Geometry question dataset rows:
━━━━━━━━━━

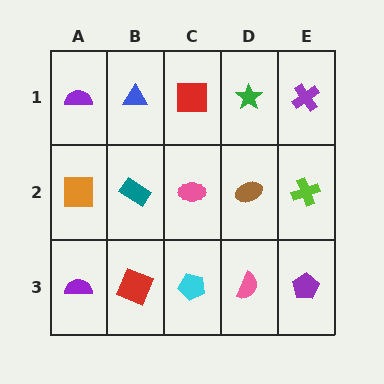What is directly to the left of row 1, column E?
A green star.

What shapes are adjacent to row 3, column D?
A brown ellipse (row 2, column D), a cyan pentagon (row 3, column C), a purple pentagon (row 3, column E).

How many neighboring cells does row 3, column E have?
2.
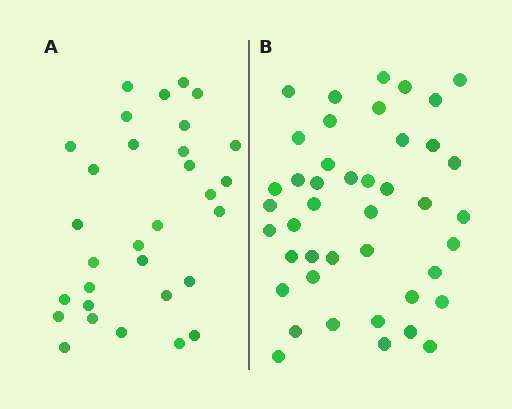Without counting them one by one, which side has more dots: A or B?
Region B (the right region) has more dots.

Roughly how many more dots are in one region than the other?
Region B has roughly 12 or so more dots than region A.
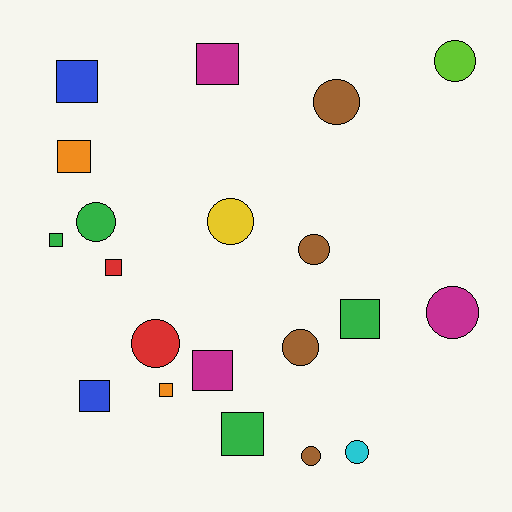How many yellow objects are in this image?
There is 1 yellow object.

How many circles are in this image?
There are 10 circles.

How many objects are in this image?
There are 20 objects.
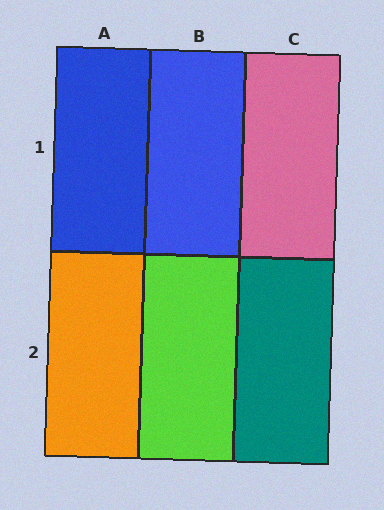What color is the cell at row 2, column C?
Teal.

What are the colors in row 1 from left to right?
Blue, blue, pink.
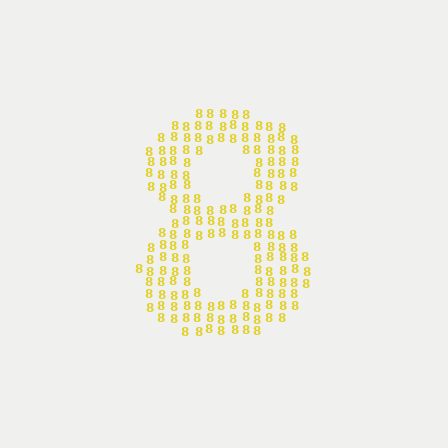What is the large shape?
The large shape is the digit 8.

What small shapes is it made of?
It is made of small digit 8's.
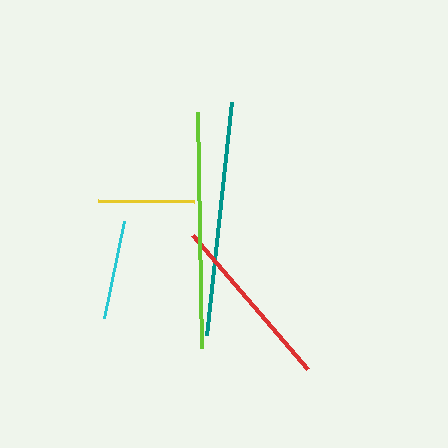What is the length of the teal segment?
The teal segment is approximately 235 pixels long.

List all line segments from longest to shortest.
From longest to shortest: lime and teal (about equal), red, cyan and yellow (about equal).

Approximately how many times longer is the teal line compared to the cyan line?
The teal line is approximately 2.4 times the length of the cyan line.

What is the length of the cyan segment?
The cyan segment is approximately 99 pixels long.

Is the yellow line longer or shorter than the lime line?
The lime line is longer than the yellow line.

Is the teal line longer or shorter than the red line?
The teal line is longer than the red line.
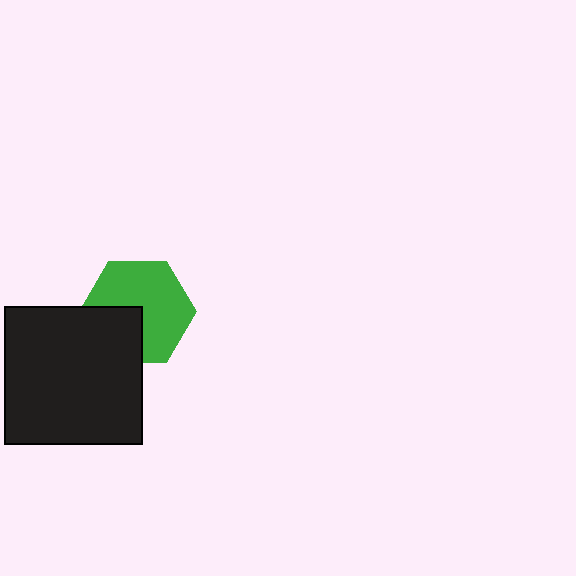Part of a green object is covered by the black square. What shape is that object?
It is a hexagon.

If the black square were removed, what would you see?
You would see the complete green hexagon.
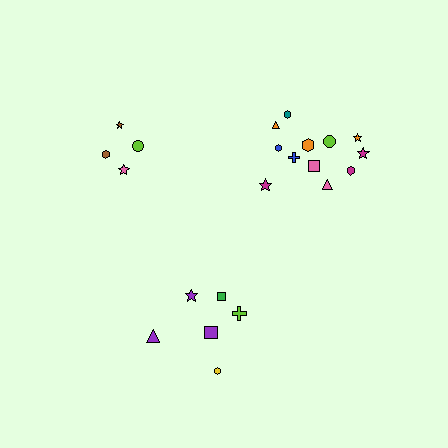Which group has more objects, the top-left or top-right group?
The top-right group.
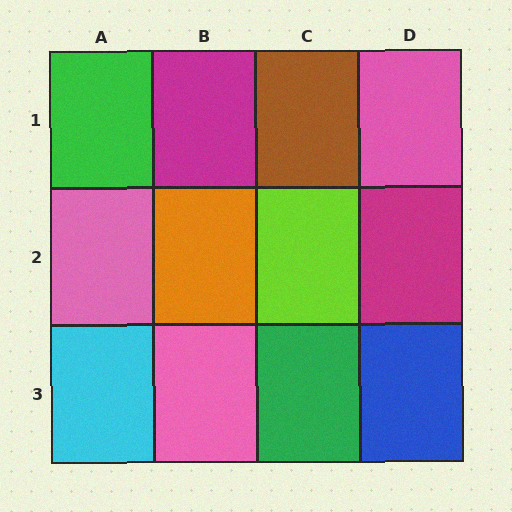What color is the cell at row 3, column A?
Cyan.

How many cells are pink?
3 cells are pink.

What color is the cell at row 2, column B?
Orange.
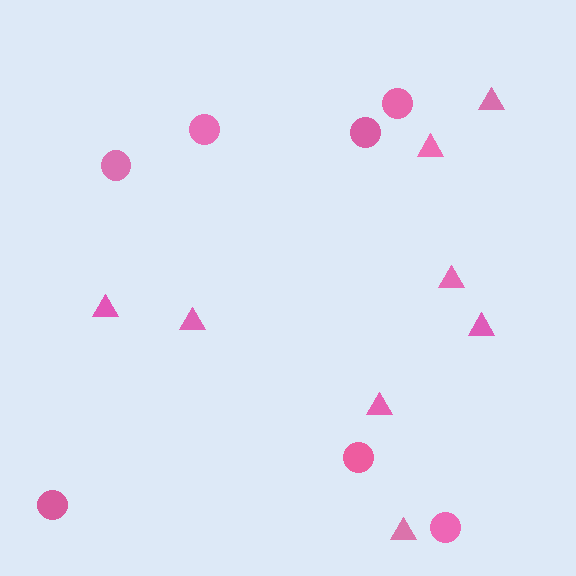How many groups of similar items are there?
There are 2 groups: one group of triangles (8) and one group of circles (7).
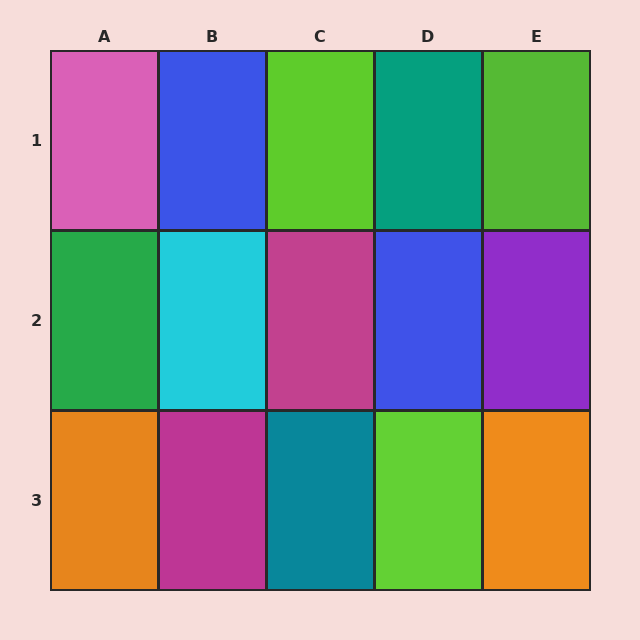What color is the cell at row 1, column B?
Blue.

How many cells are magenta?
2 cells are magenta.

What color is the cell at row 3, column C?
Teal.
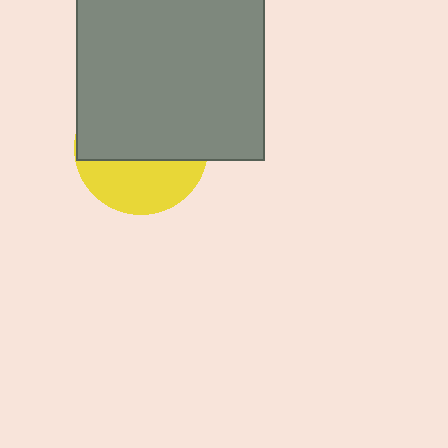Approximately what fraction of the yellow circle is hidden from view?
Roughly 62% of the yellow circle is hidden behind the gray square.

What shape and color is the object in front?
The object in front is a gray square.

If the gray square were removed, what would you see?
You would see the complete yellow circle.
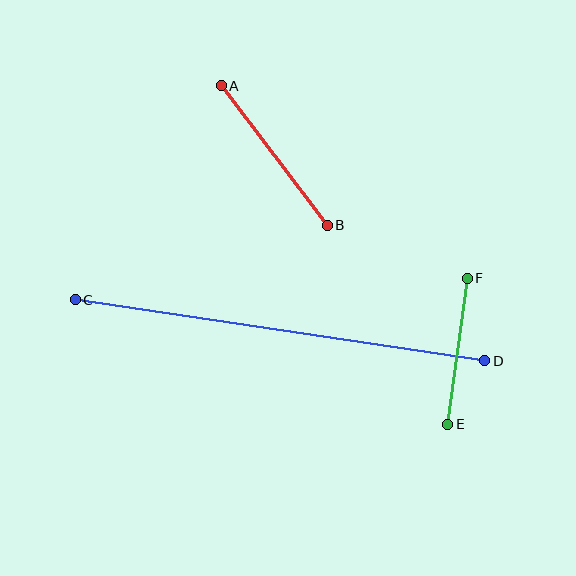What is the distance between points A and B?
The distance is approximately 175 pixels.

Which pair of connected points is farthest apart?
Points C and D are farthest apart.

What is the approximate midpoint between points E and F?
The midpoint is at approximately (458, 351) pixels.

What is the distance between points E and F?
The distance is approximately 147 pixels.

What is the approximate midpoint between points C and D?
The midpoint is at approximately (280, 330) pixels.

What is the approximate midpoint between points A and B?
The midpoint is at approximately (274, 156) pixels.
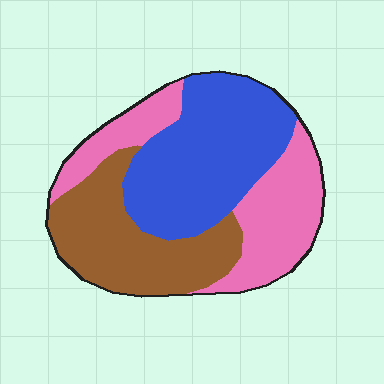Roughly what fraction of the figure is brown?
Brown covers around 30% of the figure.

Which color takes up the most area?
Blue, at roughly 40%.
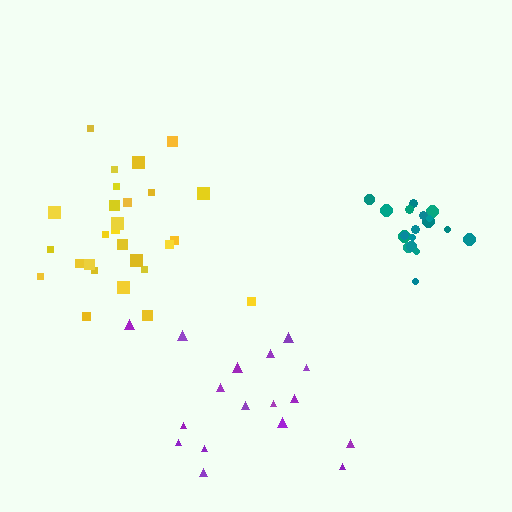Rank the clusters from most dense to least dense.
teal, yellow, purple.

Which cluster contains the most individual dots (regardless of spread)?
Yellow (28).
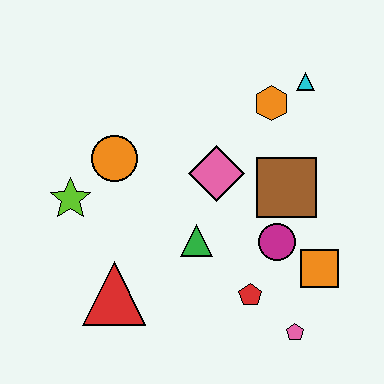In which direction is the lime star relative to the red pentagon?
The lime star is to the left of the red pentagon.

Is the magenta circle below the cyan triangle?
Yes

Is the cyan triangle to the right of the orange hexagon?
Yes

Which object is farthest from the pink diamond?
The pink pentagon is farthest from the pink diamond.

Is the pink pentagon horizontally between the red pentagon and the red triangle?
No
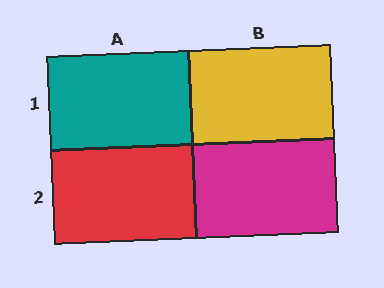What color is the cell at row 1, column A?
Teal.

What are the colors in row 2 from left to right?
Red, magenta.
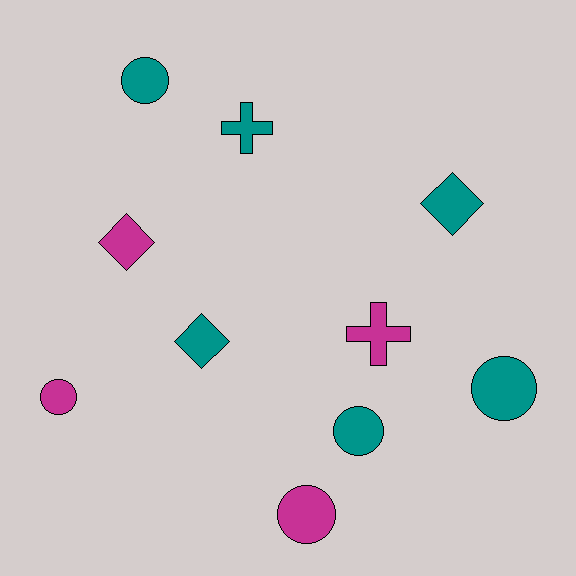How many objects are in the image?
There are 10 objects.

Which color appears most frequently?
Teal, with 6 objects.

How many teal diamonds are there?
There are 2 teal diamonds.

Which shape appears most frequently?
Circle, with 5 objects.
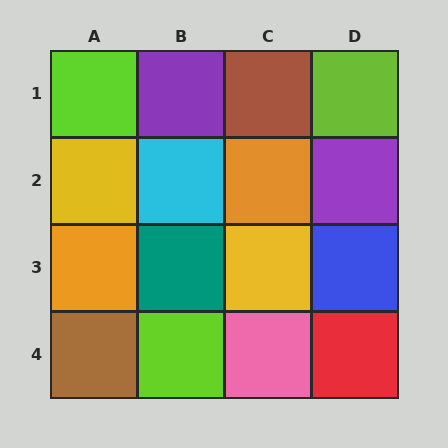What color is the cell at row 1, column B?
Purple.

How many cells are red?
1 cell is red.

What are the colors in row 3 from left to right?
Orange, teal, yellow, blue.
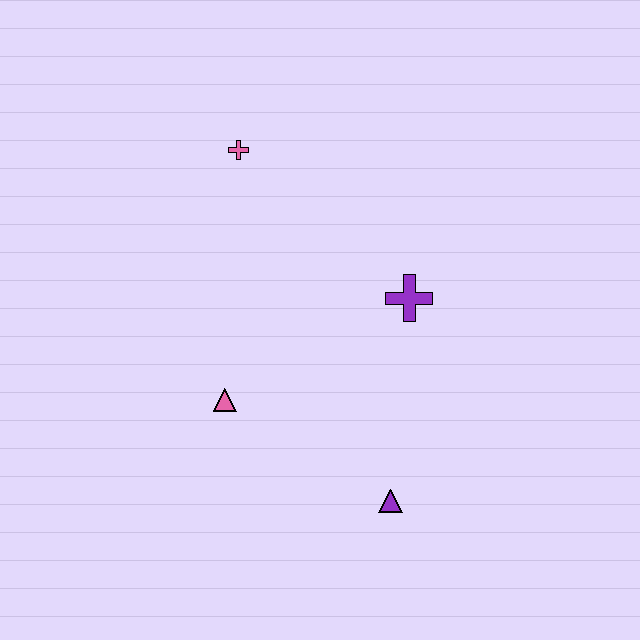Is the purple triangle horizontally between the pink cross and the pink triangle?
No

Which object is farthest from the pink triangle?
The pink cross is farthest from the pink triangle.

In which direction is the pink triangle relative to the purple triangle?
The pink triangle is to the left of the purple triangle.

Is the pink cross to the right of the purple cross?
No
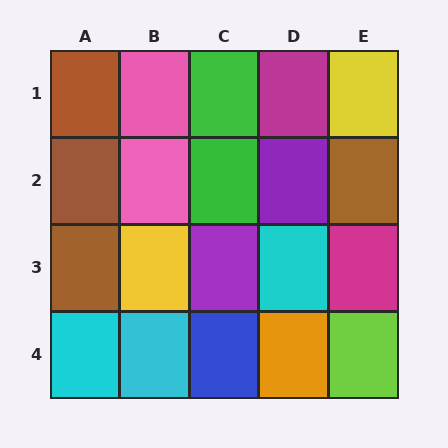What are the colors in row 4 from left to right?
Cyan, cyan, blue, orange, lime.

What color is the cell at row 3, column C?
Purple.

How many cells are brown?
4 cells are brown.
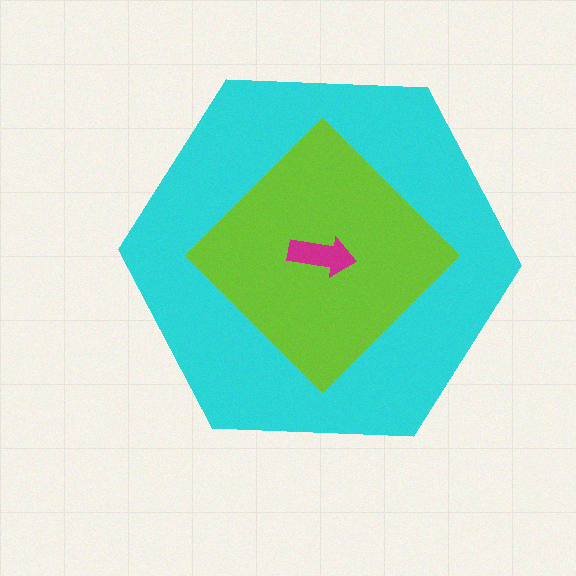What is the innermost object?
The magenta arrow.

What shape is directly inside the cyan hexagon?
The lime diamond.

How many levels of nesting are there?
3.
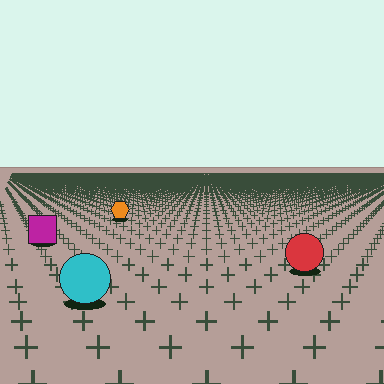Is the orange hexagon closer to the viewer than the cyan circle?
No. The cyan circle is closer — you can tell from the texture gradient: the ground texture is coarser near it.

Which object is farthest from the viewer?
The orange hexagon is farthest from the viewer. It appears smaller and the ground texture around it is denser.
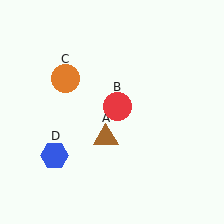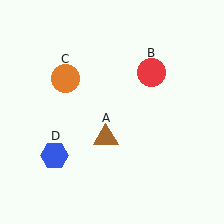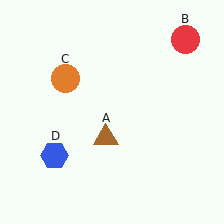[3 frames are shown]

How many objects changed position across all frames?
1 object changed position: red circle (object B).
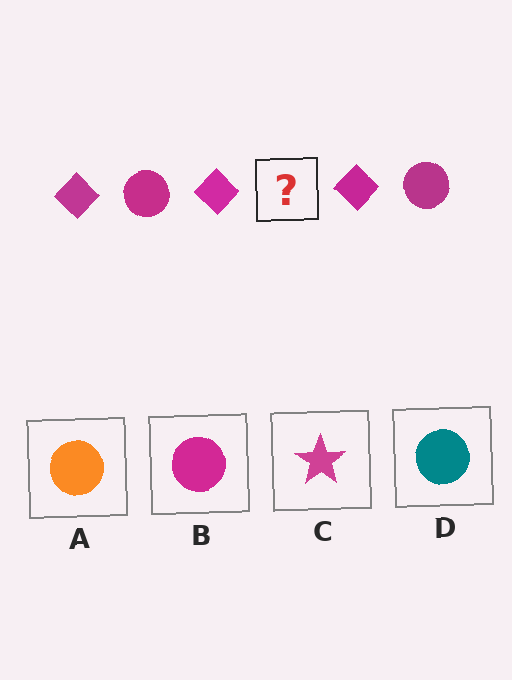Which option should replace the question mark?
Option B.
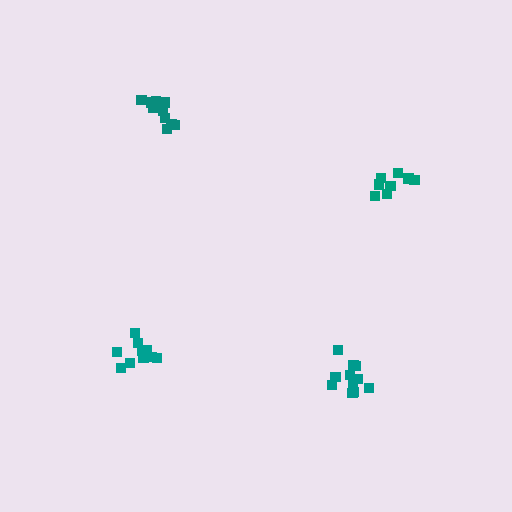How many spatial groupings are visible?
There are 4 spatial groupings.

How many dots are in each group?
Group 1: 8 dots, Group 2: 11 dots, Group 3: 10 dots, Group 4: 12 dots (41 total).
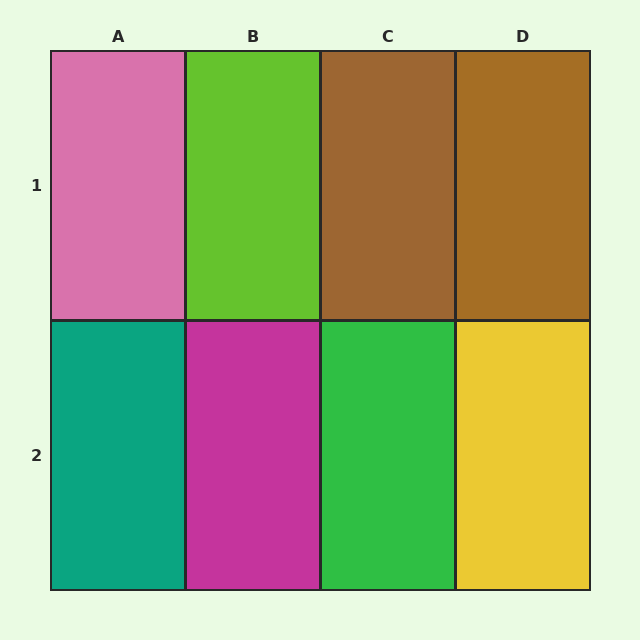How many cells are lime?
1 cell is lime.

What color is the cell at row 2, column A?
Teal.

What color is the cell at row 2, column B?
Magenta.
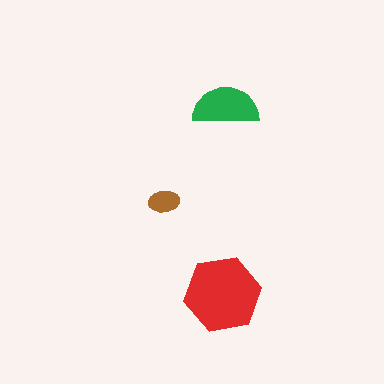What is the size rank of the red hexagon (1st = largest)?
1st.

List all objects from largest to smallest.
The red hexagon, the green semicircle, the brown ellipse.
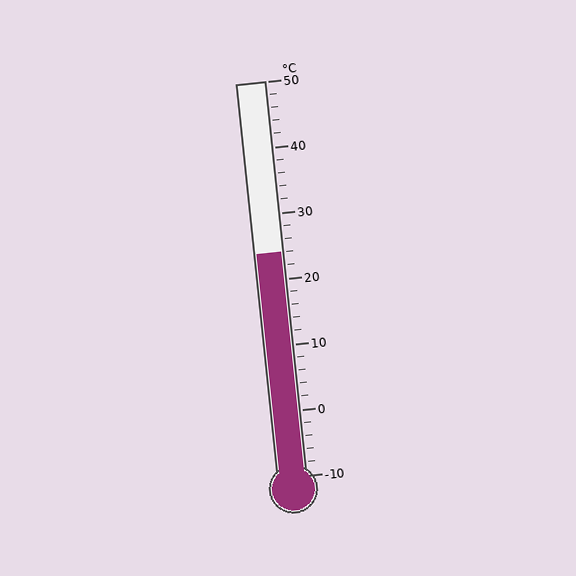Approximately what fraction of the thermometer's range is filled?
The thermometer is filled to approximately 55% of its range.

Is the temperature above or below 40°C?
The temperature is below 40°C.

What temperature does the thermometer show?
The thermometer shows approximately 24°C.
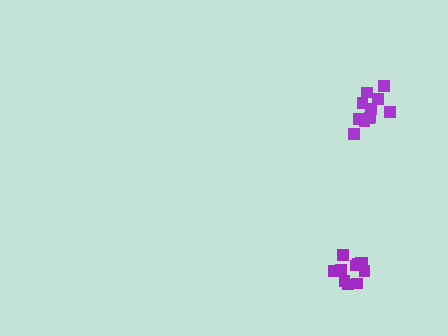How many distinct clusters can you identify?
There are 2 distinct clusters.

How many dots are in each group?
Group 1: 11 dots, Group 2: 11 dots (22 total).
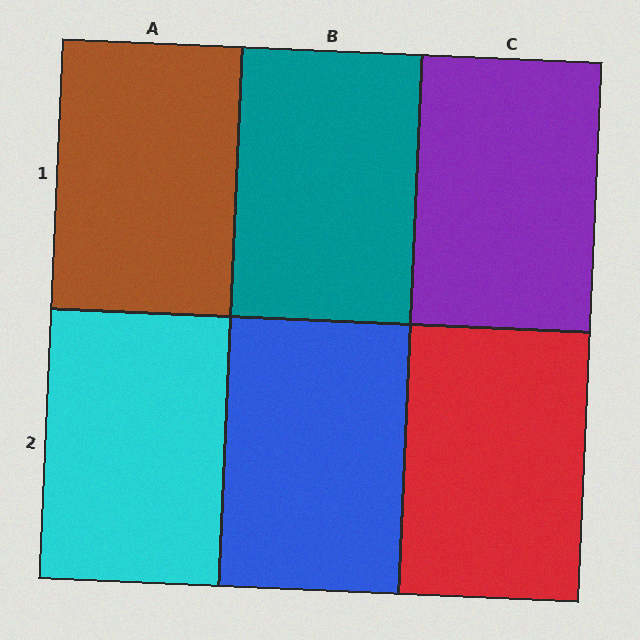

━━━━━━━━━━

* [Task to complete]
Pick up at the line that holds "What color is the cell at row 2, column A?" and restate each line, word for word, through the last line of the entries. Include both end lines but none of the pictures.

* [Exercise answer]
What color is the cell at row 2, column A?
Teal.

What color is the cell at row 2, column B?
Magenta.
What is the size rank of the red hexagon (1st = largest)?
1st.

List all objects from largest to smallest.
The red hexagon, the green semicircle, the brown ellipse.
Approximately what fraction of the thermometer's range is filled?
The thermometer is filled to approximately 55% of its range.

Is the temperature above or below 40°C?
The temperature is below 40°C.

What temperature does the thermometer show?
The thermometer shows approximately 24°C.
How many distinct clusters can you identify?
There are 2 distinct clusters.

How many dots are in each group?
Group 1: 11 dots, Group 2: 11 dots (22 total).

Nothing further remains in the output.